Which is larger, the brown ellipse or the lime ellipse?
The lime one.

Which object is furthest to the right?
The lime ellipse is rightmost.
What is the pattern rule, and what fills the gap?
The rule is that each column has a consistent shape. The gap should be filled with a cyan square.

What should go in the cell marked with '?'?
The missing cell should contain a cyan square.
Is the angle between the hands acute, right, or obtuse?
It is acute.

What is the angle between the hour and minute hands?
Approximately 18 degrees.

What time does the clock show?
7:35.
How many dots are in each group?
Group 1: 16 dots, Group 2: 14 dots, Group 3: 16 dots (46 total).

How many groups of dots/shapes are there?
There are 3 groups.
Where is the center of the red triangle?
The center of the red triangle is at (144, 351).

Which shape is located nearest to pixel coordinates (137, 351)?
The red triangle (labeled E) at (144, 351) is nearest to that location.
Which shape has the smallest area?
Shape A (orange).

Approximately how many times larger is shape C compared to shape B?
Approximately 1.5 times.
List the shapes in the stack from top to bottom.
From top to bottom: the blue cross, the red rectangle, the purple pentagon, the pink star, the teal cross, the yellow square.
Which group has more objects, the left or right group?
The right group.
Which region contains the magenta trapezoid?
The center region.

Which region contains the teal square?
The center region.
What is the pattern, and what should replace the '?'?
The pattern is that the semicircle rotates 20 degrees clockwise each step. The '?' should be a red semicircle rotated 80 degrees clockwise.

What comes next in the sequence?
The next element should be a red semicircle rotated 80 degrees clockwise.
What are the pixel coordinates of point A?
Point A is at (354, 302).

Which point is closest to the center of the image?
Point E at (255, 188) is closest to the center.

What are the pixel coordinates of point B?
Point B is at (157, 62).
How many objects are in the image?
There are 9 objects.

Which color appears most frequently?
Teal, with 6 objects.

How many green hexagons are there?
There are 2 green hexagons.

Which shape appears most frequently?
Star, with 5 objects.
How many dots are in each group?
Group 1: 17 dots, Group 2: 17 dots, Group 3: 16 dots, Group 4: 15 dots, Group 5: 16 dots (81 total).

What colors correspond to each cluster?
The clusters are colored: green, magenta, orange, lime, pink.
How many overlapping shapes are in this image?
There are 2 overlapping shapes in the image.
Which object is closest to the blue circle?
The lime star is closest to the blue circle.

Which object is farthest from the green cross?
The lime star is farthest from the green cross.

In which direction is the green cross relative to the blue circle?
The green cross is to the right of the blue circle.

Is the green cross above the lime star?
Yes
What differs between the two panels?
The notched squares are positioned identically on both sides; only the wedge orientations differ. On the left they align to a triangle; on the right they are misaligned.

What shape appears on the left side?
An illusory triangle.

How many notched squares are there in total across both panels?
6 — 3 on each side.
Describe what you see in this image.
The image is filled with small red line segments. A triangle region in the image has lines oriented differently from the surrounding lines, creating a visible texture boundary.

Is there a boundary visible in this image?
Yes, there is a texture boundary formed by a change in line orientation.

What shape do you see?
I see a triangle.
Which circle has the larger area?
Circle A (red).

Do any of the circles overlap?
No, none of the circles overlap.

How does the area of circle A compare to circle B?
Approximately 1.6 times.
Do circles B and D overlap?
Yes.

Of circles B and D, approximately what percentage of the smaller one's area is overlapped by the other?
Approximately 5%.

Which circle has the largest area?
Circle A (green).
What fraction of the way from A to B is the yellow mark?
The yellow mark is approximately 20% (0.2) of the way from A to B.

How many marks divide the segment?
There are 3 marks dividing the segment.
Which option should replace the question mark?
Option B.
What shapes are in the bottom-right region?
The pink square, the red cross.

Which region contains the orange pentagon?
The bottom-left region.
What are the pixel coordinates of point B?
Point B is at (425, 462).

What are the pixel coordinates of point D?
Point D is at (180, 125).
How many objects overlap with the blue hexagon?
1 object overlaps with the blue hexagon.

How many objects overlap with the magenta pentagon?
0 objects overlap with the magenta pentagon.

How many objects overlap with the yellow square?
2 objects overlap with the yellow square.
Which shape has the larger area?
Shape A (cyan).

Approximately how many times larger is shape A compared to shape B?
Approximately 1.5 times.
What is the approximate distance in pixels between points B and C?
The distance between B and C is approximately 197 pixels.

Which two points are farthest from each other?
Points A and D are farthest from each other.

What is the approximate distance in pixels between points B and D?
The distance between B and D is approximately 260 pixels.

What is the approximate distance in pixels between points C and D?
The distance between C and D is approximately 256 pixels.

──────

> What needs to be done:
Can you give every line above again, exactly as written?

> The output:
Which is larger, the brown ellipse or the lime ellipse?
The lime one.

Which object is furthest to the right?
The lime ellipse is rightmost.
What is the pattern rule, and what fills the gap?
The rule is that each column has a consistent shape. The gap should be filled with a cyan square.

What should go in the cell marked with '?'?
The missing cell should contain a cyan square.
Is the angle between the hands acute, right, or obtuse?
It is acute.

What is the angle between the hour and minute hands?
Approximately 18 degrees.

What time does the clock show?
7:35.
How many dots are in each group?
Group 1: 16 dots, Group 2: 14 dots, Group 3: 16 dots (46 total).

How many groups of dots/shapes are there?
There are 3 groups.
Where is the center of the red triangle?
The center of the red triangle is at (144, 351).

Which shape is located nearest to pixel coordinates (137, 351)?
The red triangle (labeled E) at (144, 351) is nearest to that location.
Which shape has the smallest area?
Shape A (orange).

Approximately how many times larger is shape C compared to shape B?
Approximately 1.5 times.
List the shapes in the stack from top to bottom.
From top to bottom: the blue cross, the red rectangle, the purple pentagon, the pink star, the teal cross, the yellow square.
Which group has more objects, the left or right group?
The right group.
Which region contains the magenta trapezoid?
The center region.

Which region contains the teal square?
The center region.
What is the pattern, and what should replace the '?'?
The pattern is that the semicircle rotates 20 degrees clockwise each step. The '?' should be a red semicircle rotated 80 degrees clockwise.

What comes next in the sequence?
The next element should be a red semicircle rotated 80 degrees clockwise.
What are the pixel coordinates of point A?
Point A is at (354, 302).

Which point is closest to the center of the image?
Point E at (255, 188) is closest to the center.

What are the pixel coordinates of point B?
Point B is at (157, 62).
How many objects are in the image?
There are 9 objects.

Which color appears most frequently?
Teal, with 6 objects.

How many green hexagons are there?
There are 2 green hexagons.

Which shape appears most frequently?
Star, with 5 objects.
How many dots are in each group?
Group 1: 17 dots, Group 2: 17 dots, Group 3: 16 dots, Group 4: 15 dots, Group 5: 16 dots (81 total).

What colors correspond to each cluster?
The clusters are colored: green, magenta, orange, lime, pink.
How many overlapping shapes are in this image?
There are 2 overlapping shapes in the image.
Which object is closest to the blue circle?
The lime star is closest to the blue circle.

Which object is farthest from the green cross?
The lime star is farthest from the green cross.

In which direction is the green cross relative to the blue circle?
The green cross is to the right of the blue circle.

Is the green cross above the lime star?
Yes
What differs between the two panels?
The notched squares are positioned identically on both sides; only the wedge orientations differ. On the left they align to a triangle; on the right they are misaligned.

What shape appears on the left side?
An illusory triangle.

How many notched squares are there in total across both panels?
6 — 3 on each side.
Describe what you see in this image.
The image is filled with small red line segments. A triangle region in the image has lines oriented differently from the surrounding lines, creating a visible texture boundary.

Is there a boundary visible in this image?
Yes, there is a texture boundary formed by a change in line orientation.

What shape do you see?
I see a triangle.
Which circle has the larger area?
Circle A (red).

Do any of the circles overlap?
No, none of the circles overlap.

How does the area of circle A compare to circle B?
Approximately 1.6 times.
Do circles B and D overlap?
Yes.

Of circles B and D, approximately what percentage of the smaller one's area is overlapped by the other?
Approximately 5%.

Which circle has the largest area?
Circle A (green).
What fraction of the way from A to B is the yellow mark?
The yellow mark is approximately 20% (0.2) of the way from A to B.

How many marks divide the segment?
There are 3 marks dividing the segment.
Which option should replace the question mark?
Option B.
What shapes are in the bottom-right region?
The pink square, the red cross.

Which region contains the orange pentagon?
The bottom-left region.
What are the pixel coordinates of point B?
Point B is at (425, 462).

What are the pixel coordinates of point D?
Point D is at (180, 125).
How many objects overlap with the blue hexagon?
1 object overlaps with the blue hexagon.

How many objects overlap with the magenta pentagon?
0 objects overlap with the magenta pentagon.

How many objects overlap with the yellow square?
2 objects overlap with the yellow square.
Which shape has the larger area?
Shape A (cyan).

Approximately how many times larger is shape A compared to shape B?
Approximately 1.5 times.
What is the approximate distance in pixels between points B and C?
The distance between B and C is approximately 197 pixels.

Which two points are farthest from each other?
Points A and D are farthest from each other.

What is the approximate distance in pixels between points B and D?
The distance between B and D is approximately 260 pixels.

What is the approximate distance in pixels between points C and D?
The distance between C and D is approximately 256 pixels.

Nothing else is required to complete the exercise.